Items listed in a dataset:

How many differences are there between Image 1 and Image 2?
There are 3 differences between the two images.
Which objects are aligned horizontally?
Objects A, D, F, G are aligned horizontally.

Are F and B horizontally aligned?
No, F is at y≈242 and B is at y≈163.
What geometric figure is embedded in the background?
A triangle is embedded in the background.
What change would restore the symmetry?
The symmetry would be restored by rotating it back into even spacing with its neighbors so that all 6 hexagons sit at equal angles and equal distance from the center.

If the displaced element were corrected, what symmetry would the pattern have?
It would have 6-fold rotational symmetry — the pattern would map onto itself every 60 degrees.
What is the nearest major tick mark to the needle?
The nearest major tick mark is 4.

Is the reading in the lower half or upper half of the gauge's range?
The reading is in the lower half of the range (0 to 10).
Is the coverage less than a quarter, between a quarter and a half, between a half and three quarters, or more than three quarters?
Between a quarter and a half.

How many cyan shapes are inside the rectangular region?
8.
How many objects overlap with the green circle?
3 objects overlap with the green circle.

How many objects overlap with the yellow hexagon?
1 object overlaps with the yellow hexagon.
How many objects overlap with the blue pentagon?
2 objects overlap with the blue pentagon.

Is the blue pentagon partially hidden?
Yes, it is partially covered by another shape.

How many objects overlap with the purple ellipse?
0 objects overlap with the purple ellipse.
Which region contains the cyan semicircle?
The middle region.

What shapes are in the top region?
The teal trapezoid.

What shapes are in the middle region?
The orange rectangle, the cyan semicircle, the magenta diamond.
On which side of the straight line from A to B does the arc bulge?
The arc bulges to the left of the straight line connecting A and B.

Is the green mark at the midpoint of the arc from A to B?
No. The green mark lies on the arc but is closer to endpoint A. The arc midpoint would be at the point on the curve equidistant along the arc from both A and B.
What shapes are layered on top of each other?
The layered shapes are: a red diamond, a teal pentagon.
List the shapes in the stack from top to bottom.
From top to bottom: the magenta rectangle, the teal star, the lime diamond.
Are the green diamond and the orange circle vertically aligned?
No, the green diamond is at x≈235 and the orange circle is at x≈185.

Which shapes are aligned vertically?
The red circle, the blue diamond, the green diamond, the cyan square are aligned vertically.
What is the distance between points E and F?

● TASK REQUIREMENTS: Set out exactly the run of lines that begins at the line holding "What shapes are in the middle region?" and ends at the last line of the data.

● WORKED SOLUTION:
What shapes are in the middle region?
The orange rectangle, the cyan semicircle, the magenta diamond.
On which side of the straight line from A to B does the arc bulge?
The arc bulges to the left of the straight line connecting A and B.

Is the green mark at the midpoint of the arc from A to B?
No. The green mark lies on the arc but is closer to endpoint A. The arc midpoint would be at the point on the curve equidistant along the arc from both A and B.
What shapes are layered on top of each other?
The layered shapes are: a red diamond, a teal pentagon.
List the shapes in the stack from top to bottom.
From top to bottom: the magenta rectangle, the teal star, the lime diamond.
Are the green diamond and the orange circle vertically aligned?
No, the green diamond is at x≈235 and the orange circle is at x≈185.

Which shapes are aligned vertically?
The red circle, the blue diamond, the green diamond, the cyan square are aligned vertically.
What is the distance between points E and F?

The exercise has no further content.